[Entries on shapes shown in images]

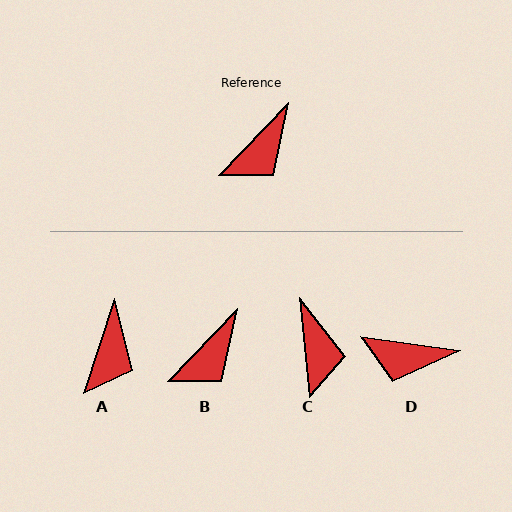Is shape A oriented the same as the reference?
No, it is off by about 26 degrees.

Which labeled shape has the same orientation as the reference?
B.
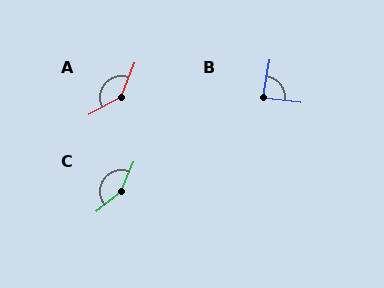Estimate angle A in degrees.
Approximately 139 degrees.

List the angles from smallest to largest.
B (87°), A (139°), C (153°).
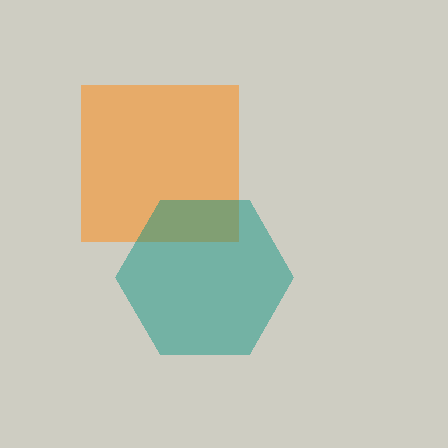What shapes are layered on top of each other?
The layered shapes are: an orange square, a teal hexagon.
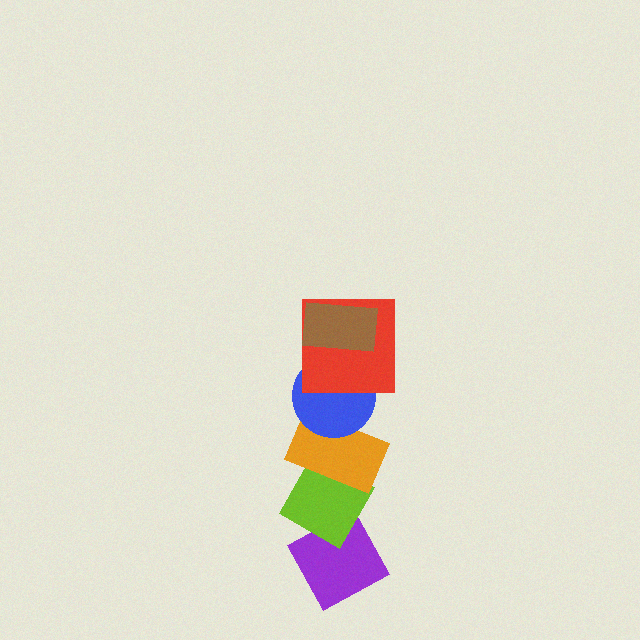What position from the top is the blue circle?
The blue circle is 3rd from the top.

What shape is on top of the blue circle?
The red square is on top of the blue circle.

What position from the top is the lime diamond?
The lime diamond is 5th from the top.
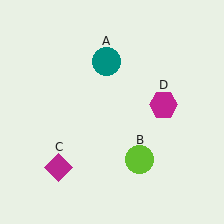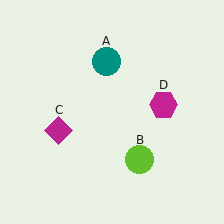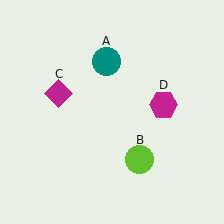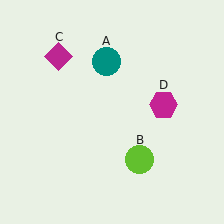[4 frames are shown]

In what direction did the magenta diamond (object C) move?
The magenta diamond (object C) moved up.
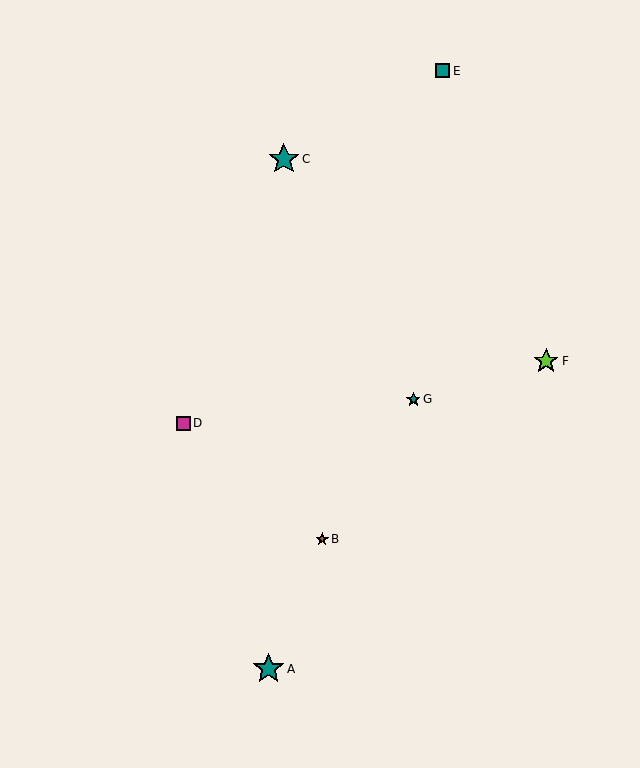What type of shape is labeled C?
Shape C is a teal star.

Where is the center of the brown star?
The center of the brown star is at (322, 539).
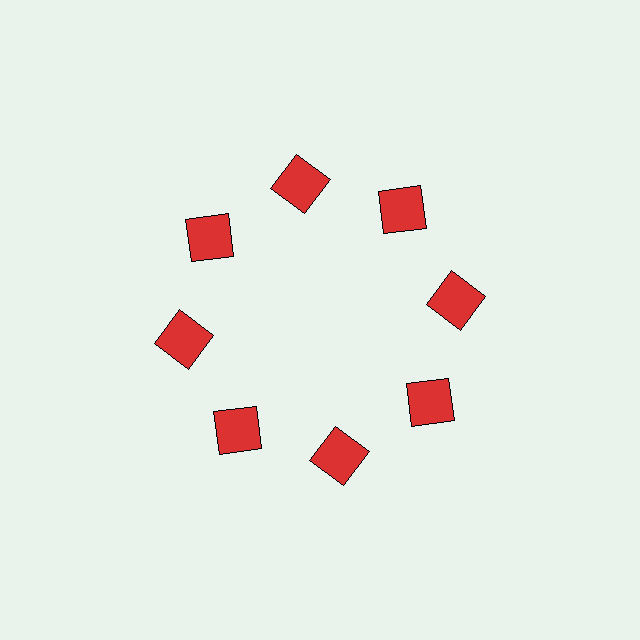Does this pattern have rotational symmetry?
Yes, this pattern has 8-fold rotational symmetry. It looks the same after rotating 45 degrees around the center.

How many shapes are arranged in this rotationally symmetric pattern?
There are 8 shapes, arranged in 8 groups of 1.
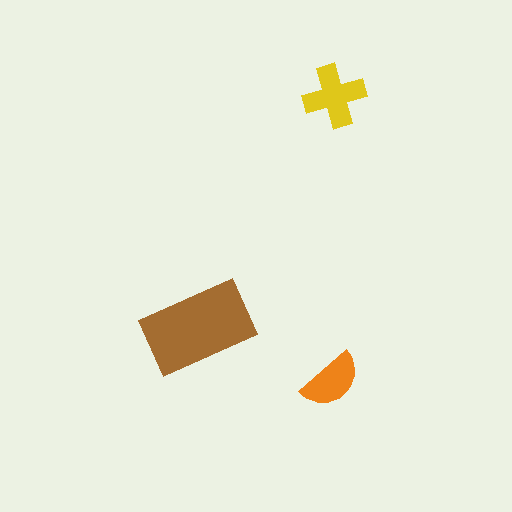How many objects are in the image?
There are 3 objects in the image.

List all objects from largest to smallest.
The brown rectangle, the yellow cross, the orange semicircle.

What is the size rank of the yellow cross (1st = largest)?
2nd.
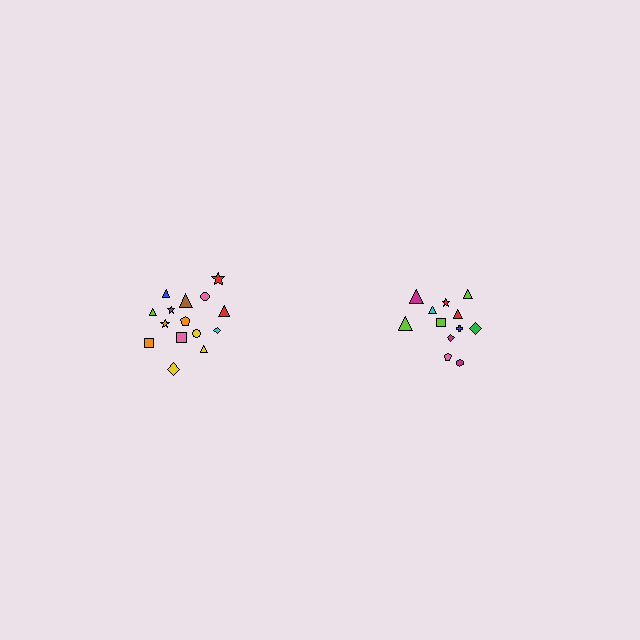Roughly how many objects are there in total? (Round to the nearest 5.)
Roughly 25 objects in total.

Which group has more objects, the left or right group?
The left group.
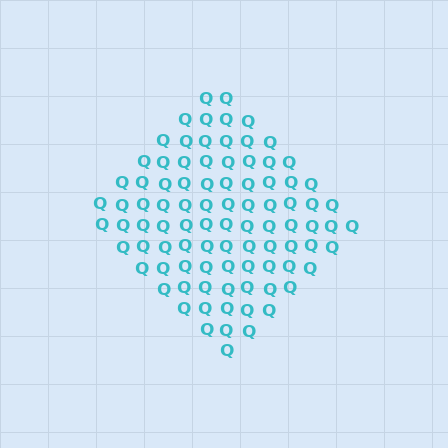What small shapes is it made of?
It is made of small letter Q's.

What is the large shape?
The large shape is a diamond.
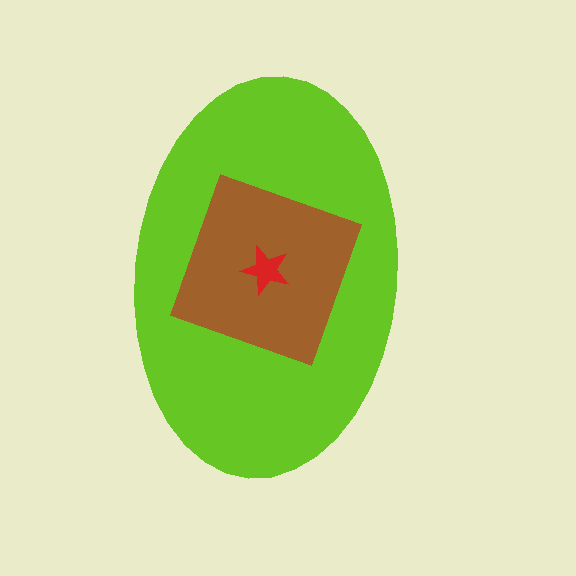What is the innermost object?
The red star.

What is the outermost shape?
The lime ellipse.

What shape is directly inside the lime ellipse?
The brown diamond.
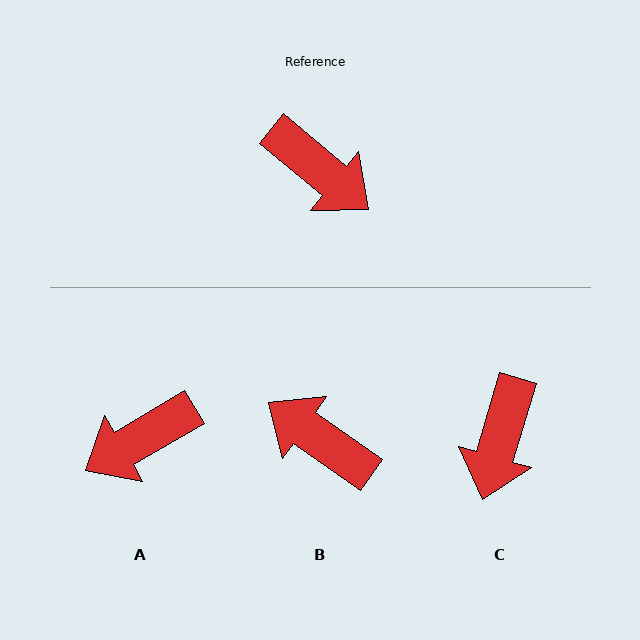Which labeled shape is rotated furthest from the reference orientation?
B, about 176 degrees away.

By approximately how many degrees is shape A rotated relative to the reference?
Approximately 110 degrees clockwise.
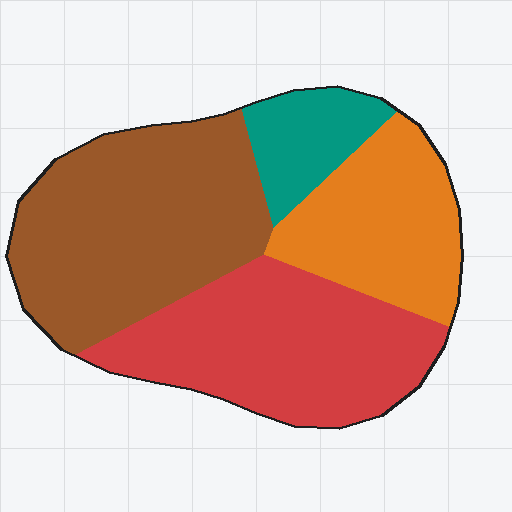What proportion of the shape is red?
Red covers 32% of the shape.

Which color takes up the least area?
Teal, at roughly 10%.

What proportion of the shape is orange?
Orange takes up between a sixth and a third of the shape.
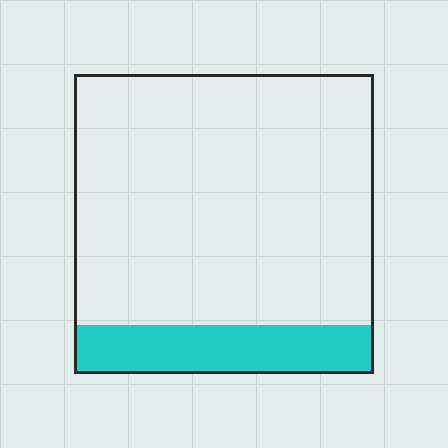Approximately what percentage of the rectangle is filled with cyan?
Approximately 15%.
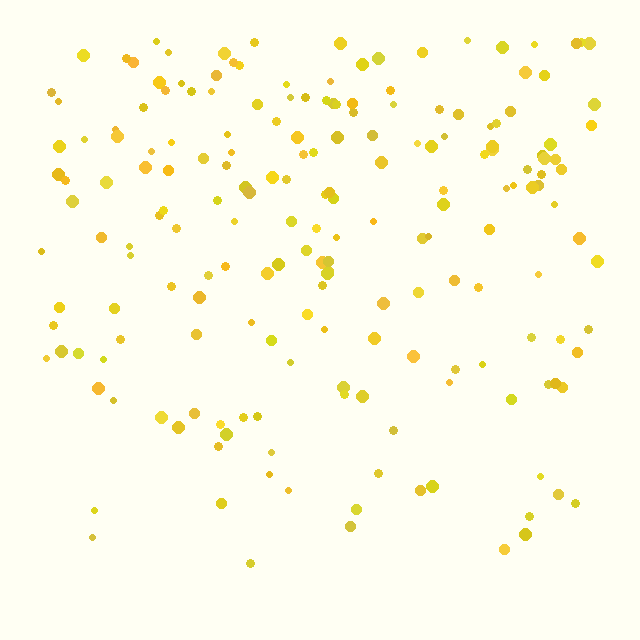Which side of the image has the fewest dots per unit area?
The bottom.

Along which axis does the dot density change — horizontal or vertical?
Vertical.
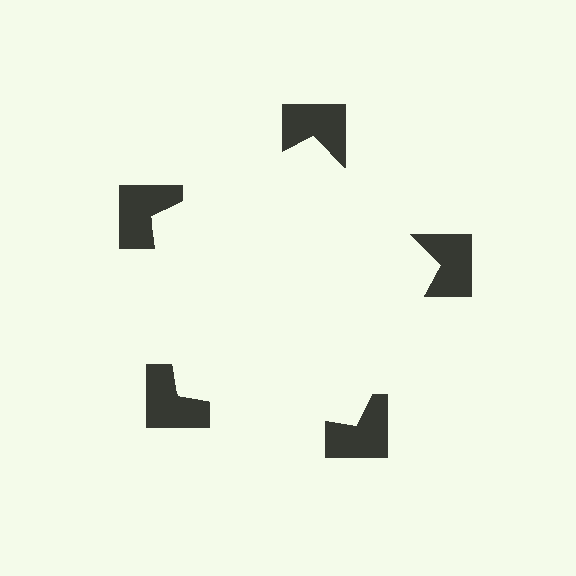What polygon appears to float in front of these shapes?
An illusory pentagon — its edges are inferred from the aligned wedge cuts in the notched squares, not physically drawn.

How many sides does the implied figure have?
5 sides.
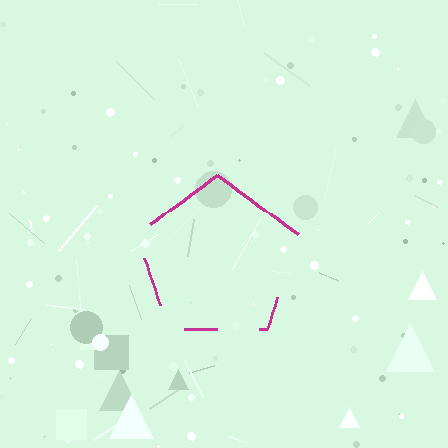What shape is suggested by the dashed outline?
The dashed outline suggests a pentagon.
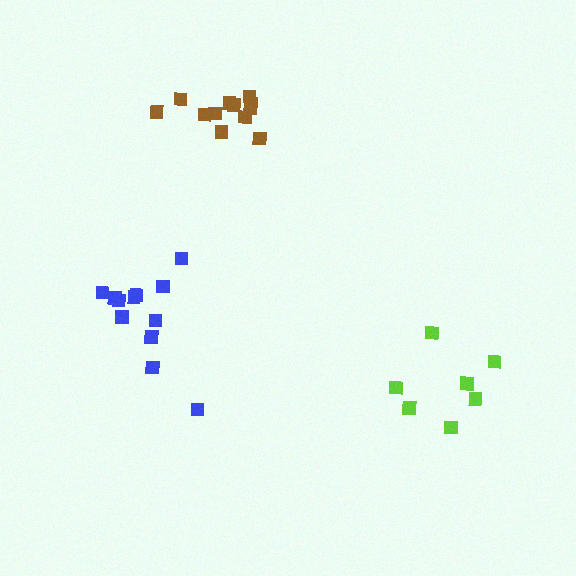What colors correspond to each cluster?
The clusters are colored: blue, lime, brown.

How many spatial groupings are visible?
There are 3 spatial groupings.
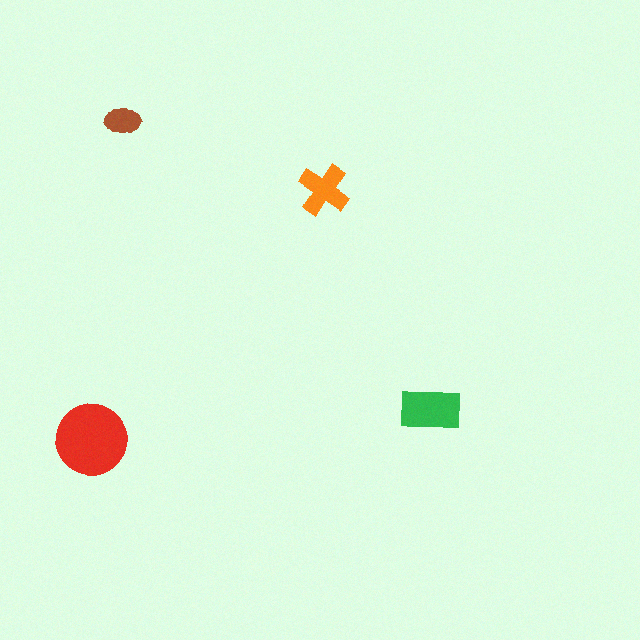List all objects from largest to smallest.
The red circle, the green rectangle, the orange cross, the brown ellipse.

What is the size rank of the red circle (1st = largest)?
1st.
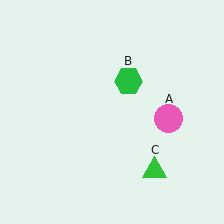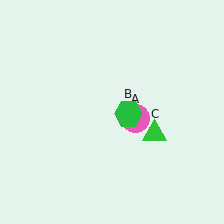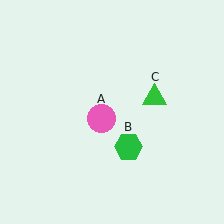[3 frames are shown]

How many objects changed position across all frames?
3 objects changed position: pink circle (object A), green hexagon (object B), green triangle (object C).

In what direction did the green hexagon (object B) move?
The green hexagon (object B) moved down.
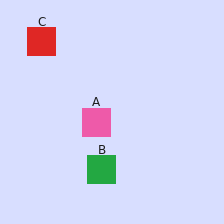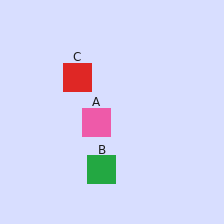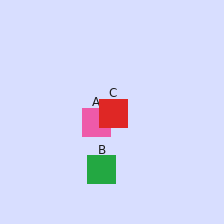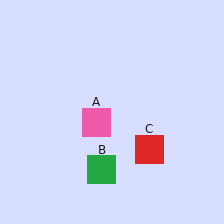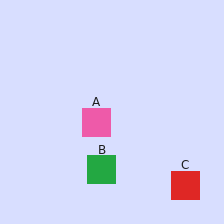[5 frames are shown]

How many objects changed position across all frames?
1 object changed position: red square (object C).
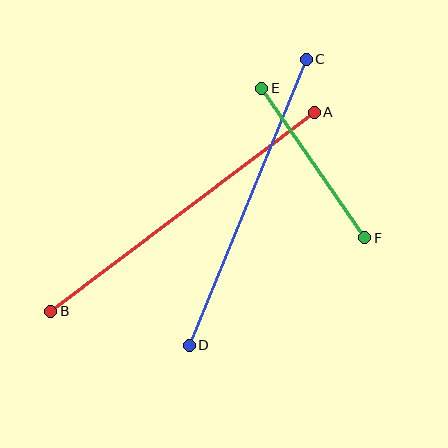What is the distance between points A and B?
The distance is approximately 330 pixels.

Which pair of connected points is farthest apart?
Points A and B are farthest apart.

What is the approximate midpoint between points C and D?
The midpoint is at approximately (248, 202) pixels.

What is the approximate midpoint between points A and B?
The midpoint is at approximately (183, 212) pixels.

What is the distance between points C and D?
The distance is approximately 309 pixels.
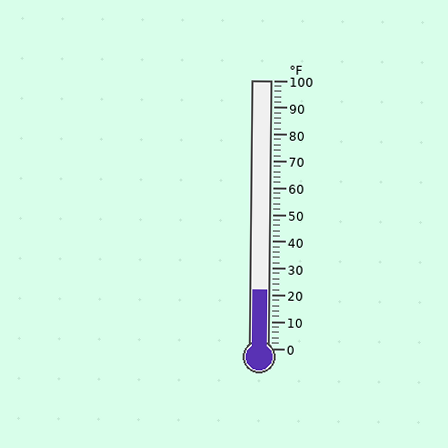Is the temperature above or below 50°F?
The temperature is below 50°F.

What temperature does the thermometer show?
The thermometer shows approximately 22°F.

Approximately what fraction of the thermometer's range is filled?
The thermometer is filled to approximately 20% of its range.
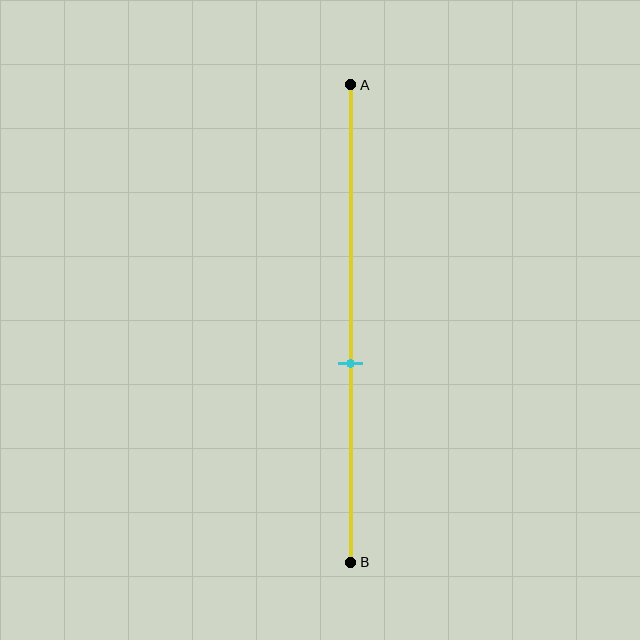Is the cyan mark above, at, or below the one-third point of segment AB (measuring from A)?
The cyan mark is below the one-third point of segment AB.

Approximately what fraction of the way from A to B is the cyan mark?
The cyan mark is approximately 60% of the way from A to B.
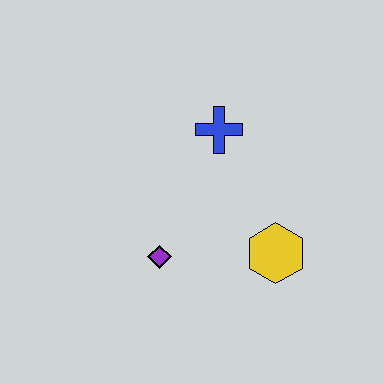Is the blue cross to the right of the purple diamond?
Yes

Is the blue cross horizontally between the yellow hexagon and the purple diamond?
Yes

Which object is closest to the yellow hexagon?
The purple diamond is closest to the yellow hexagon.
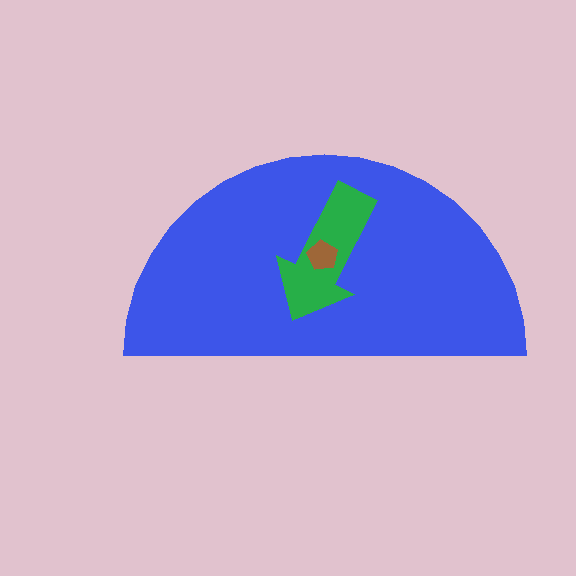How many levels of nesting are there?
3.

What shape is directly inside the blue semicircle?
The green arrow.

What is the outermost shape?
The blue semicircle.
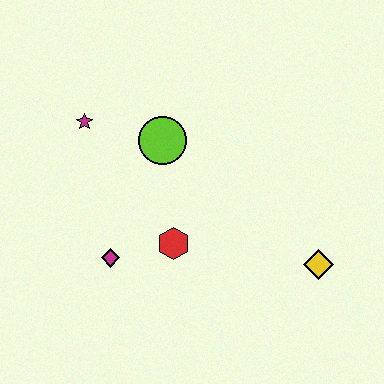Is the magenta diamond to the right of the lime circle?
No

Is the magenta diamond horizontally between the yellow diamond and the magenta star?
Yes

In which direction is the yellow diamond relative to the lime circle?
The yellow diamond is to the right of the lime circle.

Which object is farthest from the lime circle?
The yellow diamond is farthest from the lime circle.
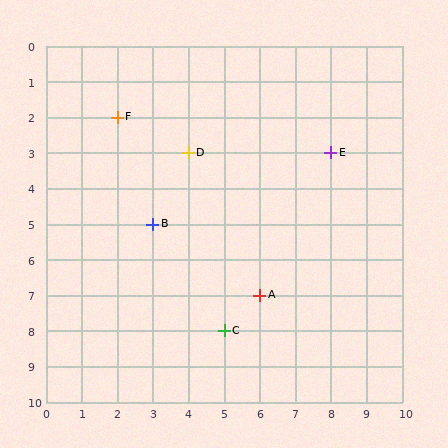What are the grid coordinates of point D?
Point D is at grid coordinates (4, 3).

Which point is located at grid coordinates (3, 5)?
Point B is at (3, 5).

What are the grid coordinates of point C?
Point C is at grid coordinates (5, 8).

_Task instructions:_ Leave the pictures out. Extract exactly the lines running from the one with "In which direction" through the last entry, both ends included.

_Output for this exercise:_
In which direction is the yellow diamond relative to the lime circle?
The yellow diamond is to the right of the lime circle.

Which object is farthest from the lime circle?
The yellow diamond is farthest from the lime circle.
What are the grid coordinates of point D?
Point D is at grid coordinates (4, 3).

Which point is located at grid coordinates (3, 5)?
Point B is at (3, 5).

What are the grid coordinates of point C?
Point C is at grid coordinates (5, 8).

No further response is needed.